### [EXERCISE BRIEF]
Reproduce precisely the lines of the listing below, starting with the line that contains "Is the red pentagon" and stopping after the line that contains "Is the brown"; include nothing else.

(Question entries about shapes)
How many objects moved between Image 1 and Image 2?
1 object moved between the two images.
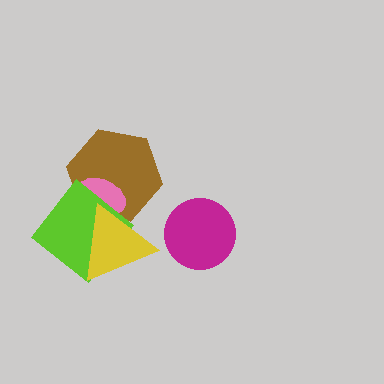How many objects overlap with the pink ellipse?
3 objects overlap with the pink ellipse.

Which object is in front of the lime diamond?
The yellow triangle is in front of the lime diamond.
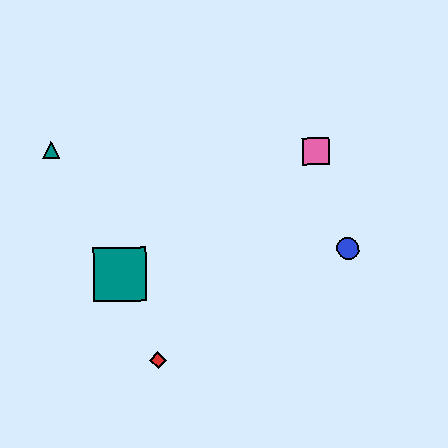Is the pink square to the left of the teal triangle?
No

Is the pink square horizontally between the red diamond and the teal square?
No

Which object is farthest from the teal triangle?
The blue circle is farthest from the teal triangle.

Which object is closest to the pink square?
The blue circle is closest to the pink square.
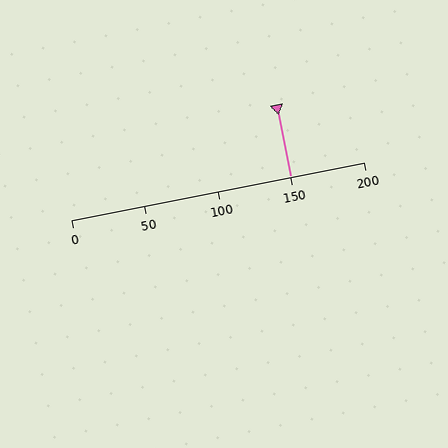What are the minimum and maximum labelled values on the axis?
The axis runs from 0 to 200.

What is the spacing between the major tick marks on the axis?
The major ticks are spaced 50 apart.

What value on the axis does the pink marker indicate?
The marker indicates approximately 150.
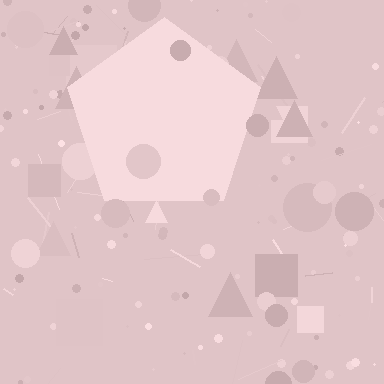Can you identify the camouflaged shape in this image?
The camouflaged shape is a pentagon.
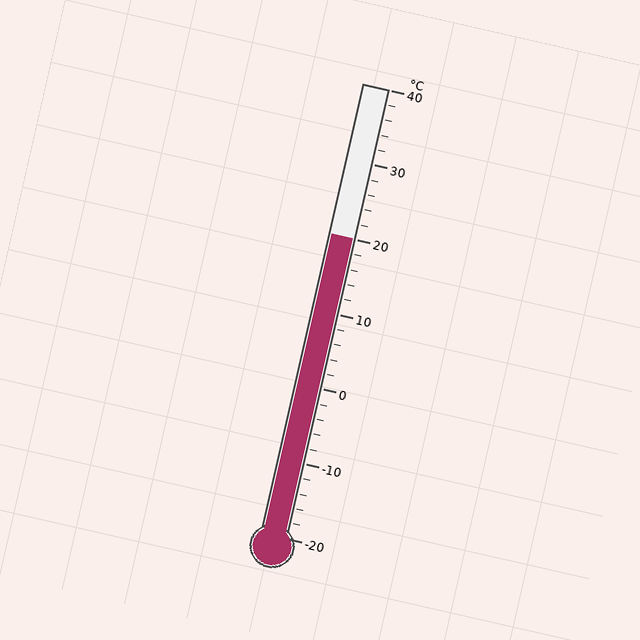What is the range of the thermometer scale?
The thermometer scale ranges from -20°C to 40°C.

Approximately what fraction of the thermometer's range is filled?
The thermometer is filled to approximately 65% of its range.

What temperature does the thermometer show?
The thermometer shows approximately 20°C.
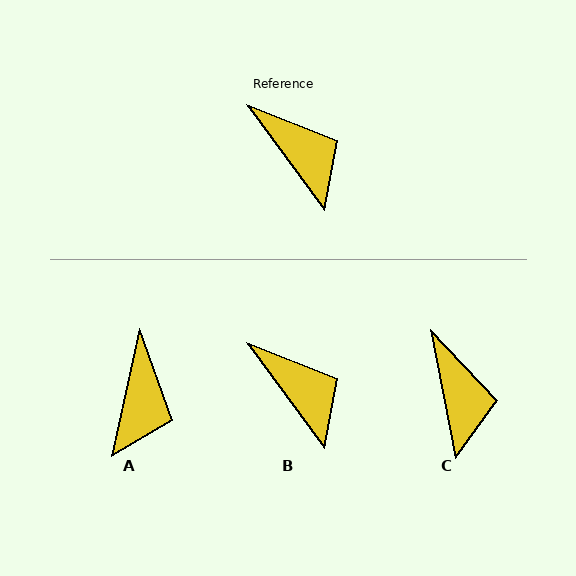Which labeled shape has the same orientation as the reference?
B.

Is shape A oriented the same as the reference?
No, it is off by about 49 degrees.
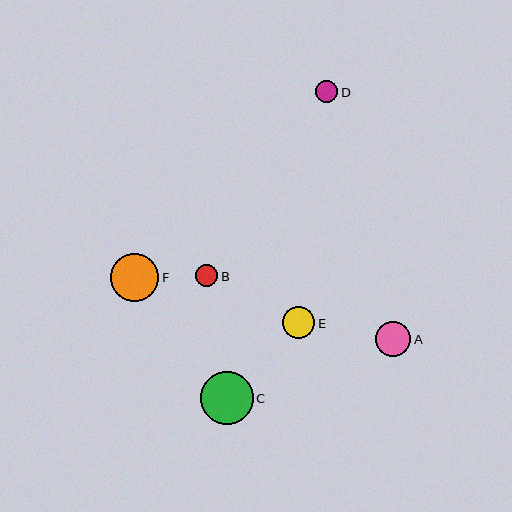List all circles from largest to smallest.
==
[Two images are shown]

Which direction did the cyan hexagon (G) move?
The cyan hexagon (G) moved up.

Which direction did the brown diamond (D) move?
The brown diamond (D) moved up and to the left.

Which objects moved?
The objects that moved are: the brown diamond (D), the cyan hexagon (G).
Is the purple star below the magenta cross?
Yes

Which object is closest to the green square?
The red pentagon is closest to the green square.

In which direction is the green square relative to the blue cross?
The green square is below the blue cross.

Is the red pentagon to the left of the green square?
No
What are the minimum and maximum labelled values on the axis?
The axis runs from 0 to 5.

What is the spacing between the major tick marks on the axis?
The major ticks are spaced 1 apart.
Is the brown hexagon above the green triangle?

### [FINISHED ANSWER]
Is the red pentagon to the left of the green square?
No
What are the minimum and maximum labelled values on the axis?
The axis runs from 0 to 5.

What is the spacing between the major tick marks on the axis?
The major ticks are spaced 1 apart.
Is the brown hexagon above the green triangle?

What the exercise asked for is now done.